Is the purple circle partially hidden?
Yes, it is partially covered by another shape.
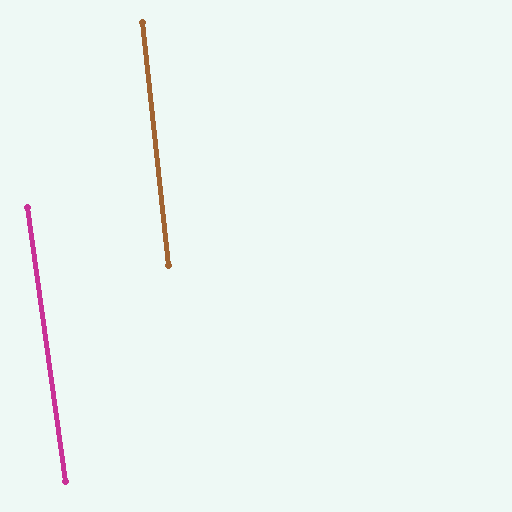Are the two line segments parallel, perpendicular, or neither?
Parallel — their directions differ by only 1.8°.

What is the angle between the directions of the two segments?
Approximately 2 degrees.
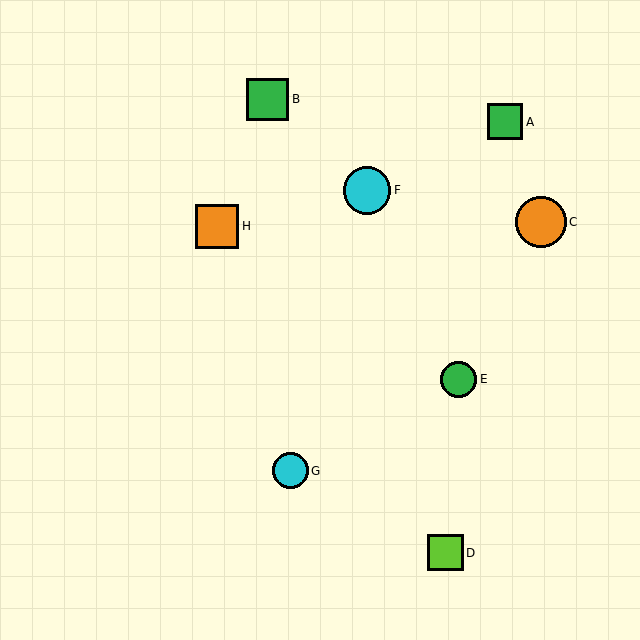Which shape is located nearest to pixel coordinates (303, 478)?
The cyan circle (labeled G) at (291, 471) is nearest to that location.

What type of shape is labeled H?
Shape H is an orange square.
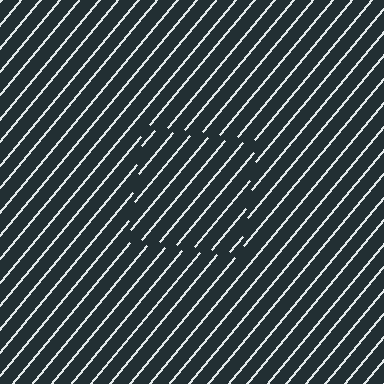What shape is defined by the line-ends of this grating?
An illusory square. The interior of the shape contains the same grating, shifted by half a period — the contour is defined by the phase discontinuity where line-ends from the inner and outer gratings abut.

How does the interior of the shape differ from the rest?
The interior of the shape contains the same grating, shifted by half a period — the contour is defined by the phase discontinuity where line-ends from the inner and outer gratings abut.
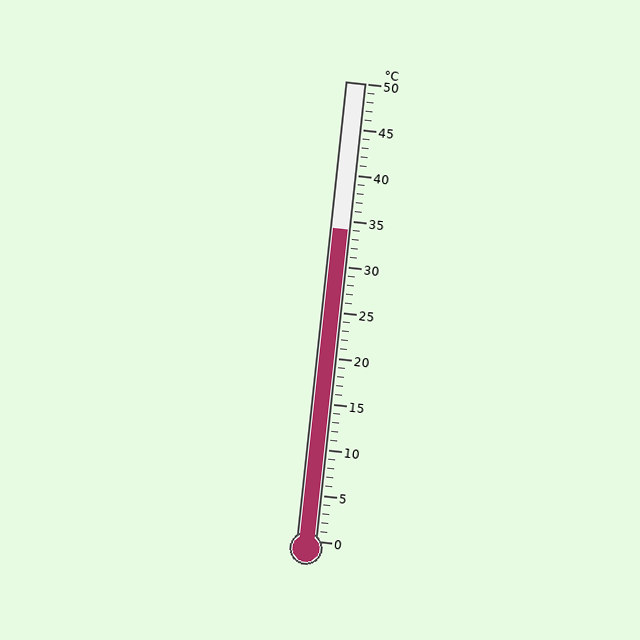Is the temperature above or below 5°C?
The temperature is above 5°C.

===============

• [What the exercise asks] Give all the lines above again, character for character, without pictures.

• [Response for this exercise]
Is the purple circle partially hidden?
Yes, it is partially covered by another shape.
Are the two line segments parallel, perpendicular, or neither?
Parallel — their directions differ by only 1.8°.

What is the angle between the directions of the two segments?
Approximately 2 degrees.
Which shape is located nearest to pixel coordinates (303, 478)?
The cyan circle (labeled G) at (291, 471) is nearest to that location.

What type of shape is labeled H?
Shape H is an orange square.
What shape is defined by the line-ends of this grating?
An illusory square. The interior of the shape contains the same grating, shifted by half a period — the contour is defined by the phase discontinuity where line-ends from the inner and outer gratings abut.

How does the interior of the shape differ from the rest?
The interior of the shape contains the same grating, shifted by half a period — the contour is defined by the phase discontinuity where line-ends from the inner and outer gratings abut.
Is the temperature above or below 5°C?
The temperature is above 5°C.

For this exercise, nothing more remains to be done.